Problem
From the listing that follows, output everything exactly except the pictures.

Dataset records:
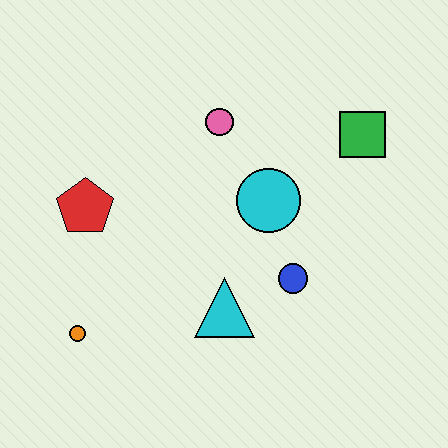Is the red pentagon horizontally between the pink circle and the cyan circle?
No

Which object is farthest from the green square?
The orange circle is farthest from the green square.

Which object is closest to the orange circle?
The red pentagon is closest to the orange circle.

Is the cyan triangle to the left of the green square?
Yes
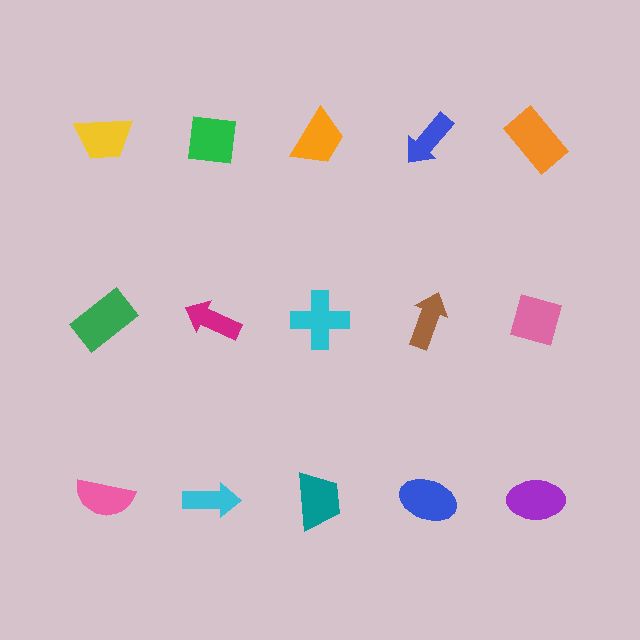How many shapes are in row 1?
5 shapes.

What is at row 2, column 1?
A green rectangle.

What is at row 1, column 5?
An orange rectangle.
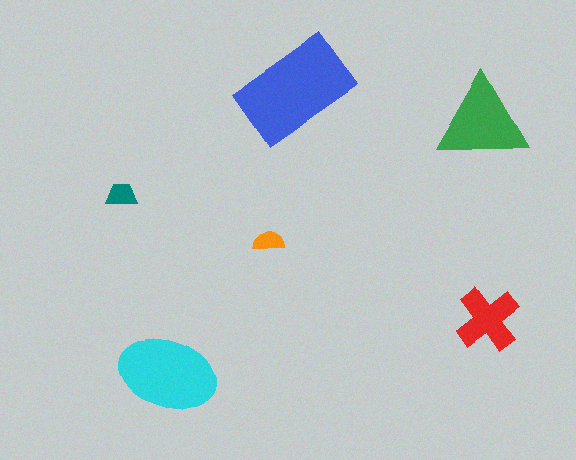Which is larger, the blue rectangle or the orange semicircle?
The blue rectangle.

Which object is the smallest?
The orange semicircle.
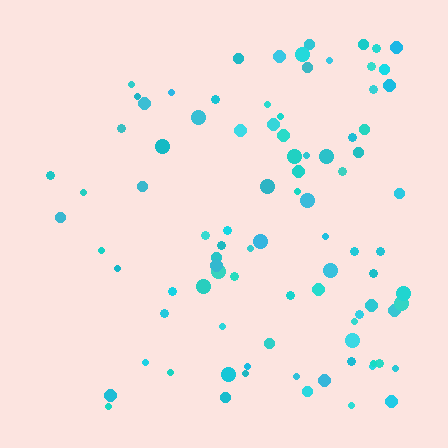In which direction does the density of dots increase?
From left to right, with the right side densest.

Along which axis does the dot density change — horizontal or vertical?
Horizontal.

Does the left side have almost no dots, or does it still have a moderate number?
Still a moderate number, just noticeably fewer than the right.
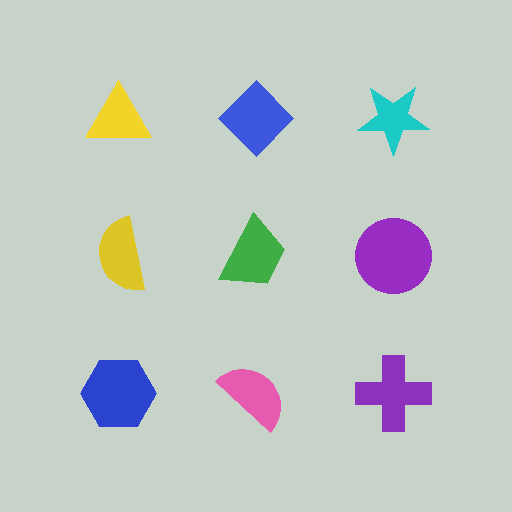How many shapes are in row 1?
3 shapes.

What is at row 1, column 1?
A yellow triangle.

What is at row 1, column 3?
A cyan star.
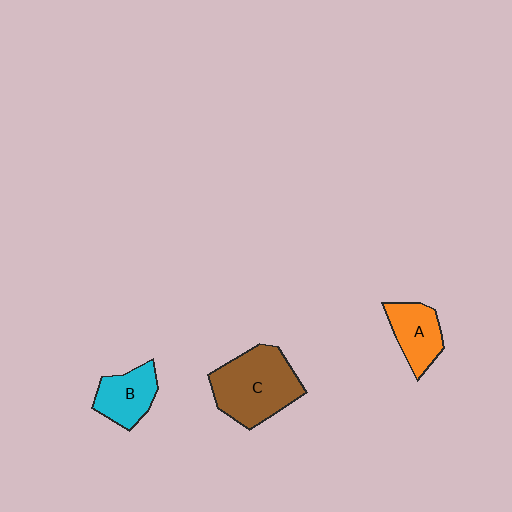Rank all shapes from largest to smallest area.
From largest to smallest: C (brown), A (orange), B (cyan).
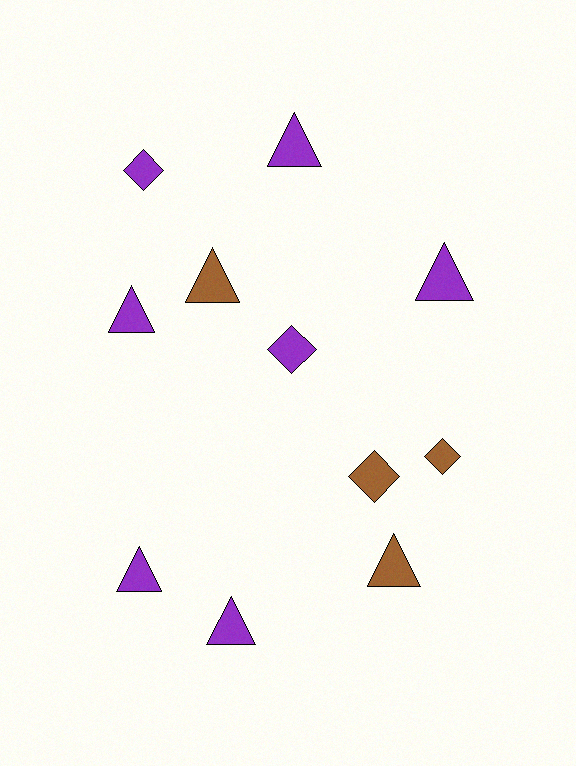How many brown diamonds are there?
There are 2 brown diamonds.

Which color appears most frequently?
Purple, with 7 objects.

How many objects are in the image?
There are 11 objects.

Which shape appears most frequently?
Triangle, with 7 objects.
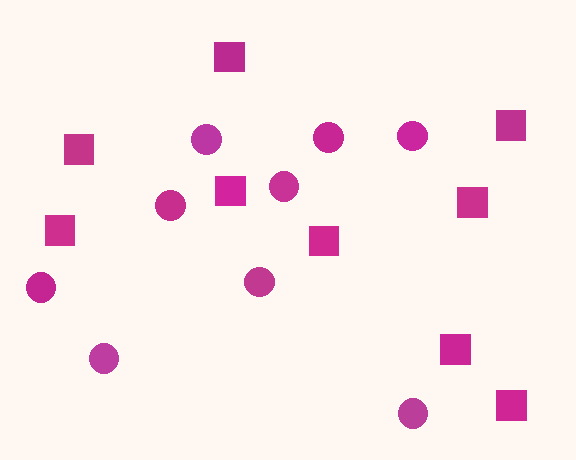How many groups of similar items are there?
There are 2 groups: one group of squares (9) and one group of circles (9).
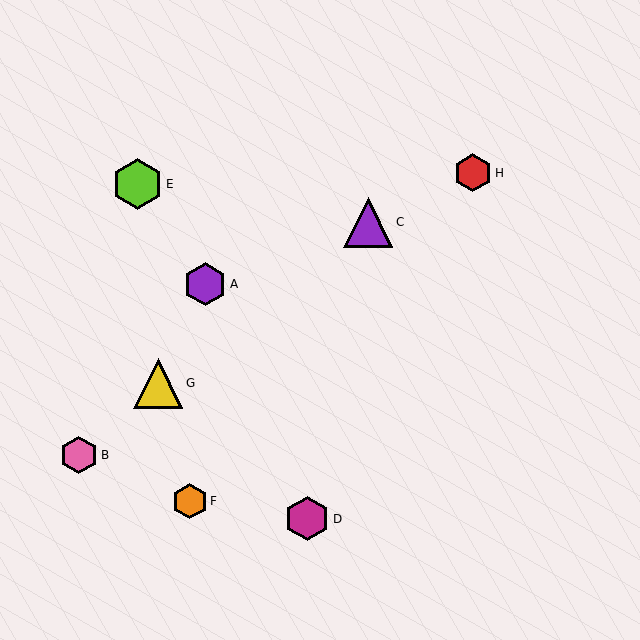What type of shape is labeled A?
Shape A is a purple hexagon.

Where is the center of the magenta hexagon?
The center of the magenta hexagon is at (307, 519).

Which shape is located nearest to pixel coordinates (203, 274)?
The purple hexagon (labeled A) at (205, 284) is nearest to that location.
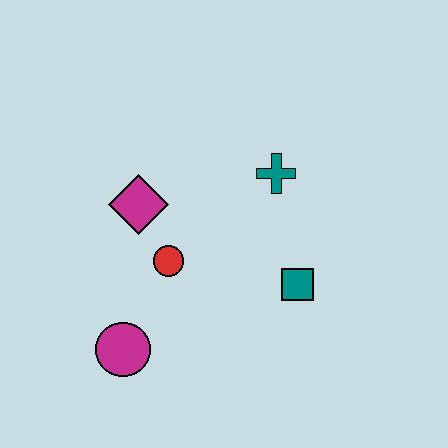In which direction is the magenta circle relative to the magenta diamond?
The magenta circle is below the magenta diamond.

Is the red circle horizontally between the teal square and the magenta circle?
Yes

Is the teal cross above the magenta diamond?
Yes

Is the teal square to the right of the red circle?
Yes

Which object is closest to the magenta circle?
The red circle is closest to the magenta circle.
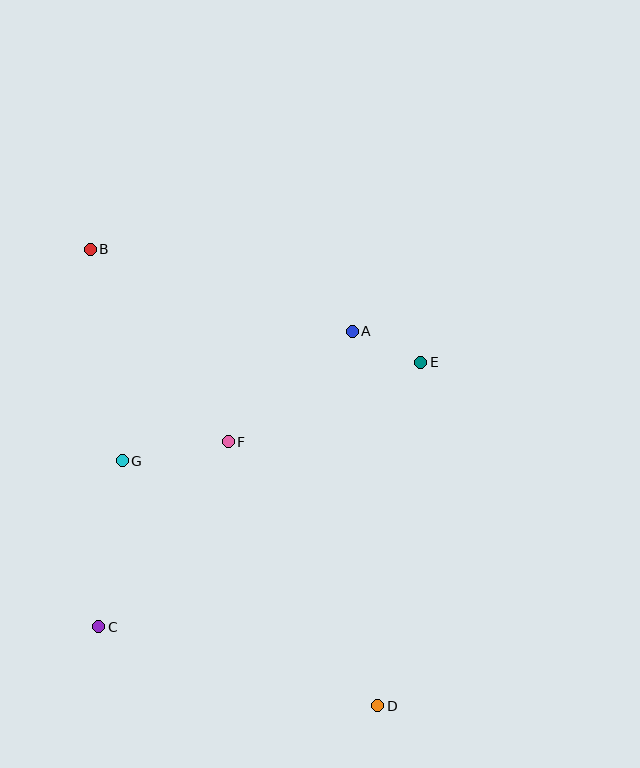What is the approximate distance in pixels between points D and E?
The distance between D and E is approximately 346 pixels.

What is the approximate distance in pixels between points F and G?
The distance between F and G is approximately 108 pixels.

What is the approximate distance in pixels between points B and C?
The distance between B and C is approximately 378 pixels.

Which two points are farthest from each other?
Points B and D are farthest from each other.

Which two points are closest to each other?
Points A and E are closest to each other.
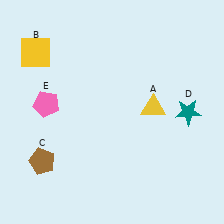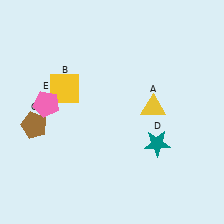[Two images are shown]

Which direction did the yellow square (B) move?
The yellow square (B) moved down and to the right.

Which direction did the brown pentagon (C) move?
The brown pentagon (C) moved up.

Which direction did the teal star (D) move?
The teal star (D) moved down and to the left.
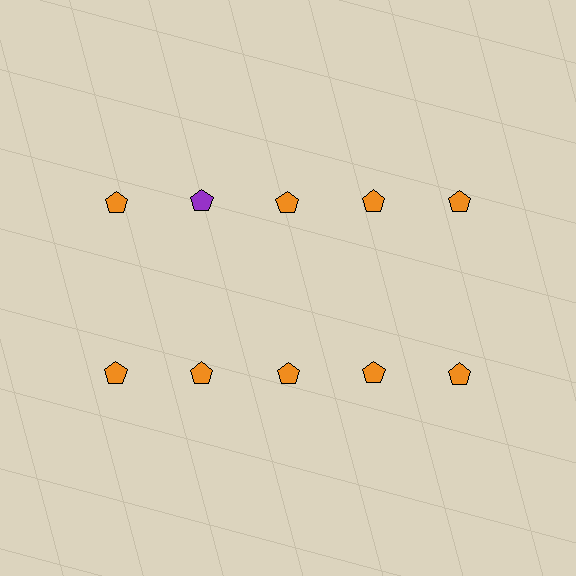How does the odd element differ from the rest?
It has a different color: purple instead of orange.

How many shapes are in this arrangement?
There are 10 shapes arranged in a grid pattern.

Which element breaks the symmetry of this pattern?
The purple pentagon in the top row, second from left column breaks the symmetry. All other shapes are orange pentagons.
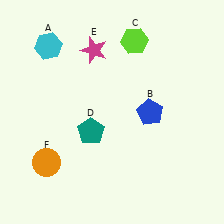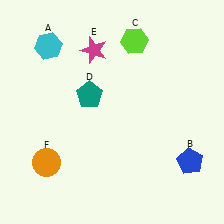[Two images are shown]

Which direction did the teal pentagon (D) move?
The teal pentagon (D) moved up.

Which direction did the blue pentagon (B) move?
The blue pentagon (B) moved down and to the right.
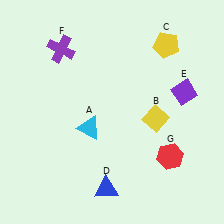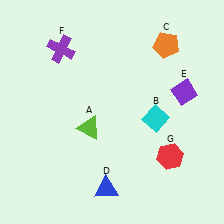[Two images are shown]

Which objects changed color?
A changed from cyan to lime. B changed from yellow to cyan. C changed from yellow to orange.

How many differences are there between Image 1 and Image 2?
There are 3 differences between the two images.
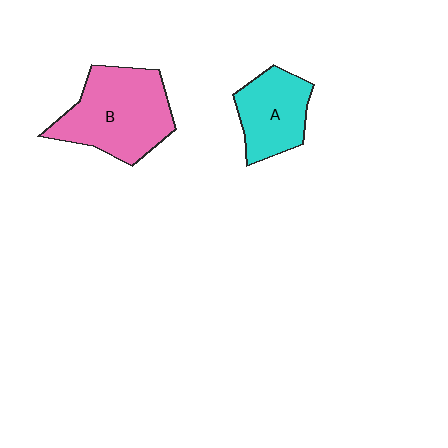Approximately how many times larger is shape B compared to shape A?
Approximately 1.5 times.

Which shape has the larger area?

Final result
Is the red pentagon horizontally between the pink circle and the cyan circle?
No

Which object is farthest from the green square?
The orange circle is farthest from the green square.

Which object is closest to the orange circle?
The red pentagon is closest to the orange circle.

Is the cyan triangle to the left of the green square?
Yes
How many shapes are in row 1?
5 shapes.

What is at row 2, column 1?
A green rectangle.

What is at row 1, column 5?
An orange rectangle.
Which is larger, the blue rectangle or the orange semicircle?
The blue rectangle.

Which object is the smallest?
The orange semicircle.
In which direction does the density of dots increase?
From left to right, with the right side densest.

Along which axis does the dot density change — horizontal or vertical?
Horizontal.

Does the left side have almost no dots, or does it still have a moderate number?
Still a moderate number, just noticeably fewer than the right.
How many shapes are in row 1?
3 shapes.

What is at row 1, column 1?
A yellow triangle.

What is at row 1, column 3?
A cyan star.
Rank all shapes from largest to smallest area.
From largest to smallest: C (brown), A (orange), B (cyan).
How many brown diamonds are there?
There are 2 brown diamonds.

Which color appears most frequently?
Purple, with 7 objects.

How many objects are in the image?
There are 11 objects.

Which shape appears most frequently?
Triangle, with 7 objects.
How many groups of similar items are there?
There are 2 groups: one group of squares (9) and one group of circles (9).
What type of shape is labeled A?
Shape A is a purple hexagon.

Where is the center of the magenta hexagon?
The center of the magenta hexagon is at (307, 519).

Which shape is located nearest to pixel coordinates (203, 274)?
The purple hexagon (labeled A) at (205, 284) is nearest to that location.
In which direction is the magenta circle relative to the magenta diamond?
The magenta circle is below the magenta diamond.

Is the red circle horizontally between the teal square and the magenta circle?
Yes

Is the teal cross above the magenta diamond?
Yes

Is the teal square to the right of the red circle?
Yes

Which object is closest to the magenta circle?
The red circle is closest to the magenta circle.
What is the approximate distance in pixels between points D and E?
The distance between D and E is approximately 346 pixels.

What is the approximate distance in pixels between points F and G?
The distance between F and G is approximately 108 pixels.

What is the approximate distance in pixels between points B and C?
The distance between B and C is approximately 378 pixels.

Which two points are farthest from each other?
Points B and D are farthest from each other.

Which two points are closest to each other?
Points A and E are closest to each other.
[Two images are shown]

Which direction did the yellow square (B) move?
The yellow square (B) moved down and to the right.

Which direction did the brown pentagon (C) move?
The brown pentagon (C) moved up.

Which direction did the teal star (D) move?
The teal star (D) moved down and to the left.
How does the odd element differ from the rest?
It has a different color: purple instead of orange.

How many shapes are in this arrangement?
There are 10 shapes arranged in a grid pattern.

Which element breaks the symmetry of this pattern?
The purple pentagon in the top row, second from left column breaks the symmetry. All other shapes are orange pentagons.
[Two images are shown]

Which direction did the teal pentagon (D) move?
The teal pentagon (D) moved up.

Which direction did the blue pentagon (B) move?
The blue pentagon (B) moved down and to the right.
[Two images are shown]

Which objects changed color?
A changed from cyan to lime. B changed from yellow to cyan. C changed from yellow to orange.

How many differences are there between Image 1 and Image 2?
There are 3 differences between the two images.
Approximately how many times larger is shape B compared to shape A?
Approximately 1.5 times.

Which shape has the larger area?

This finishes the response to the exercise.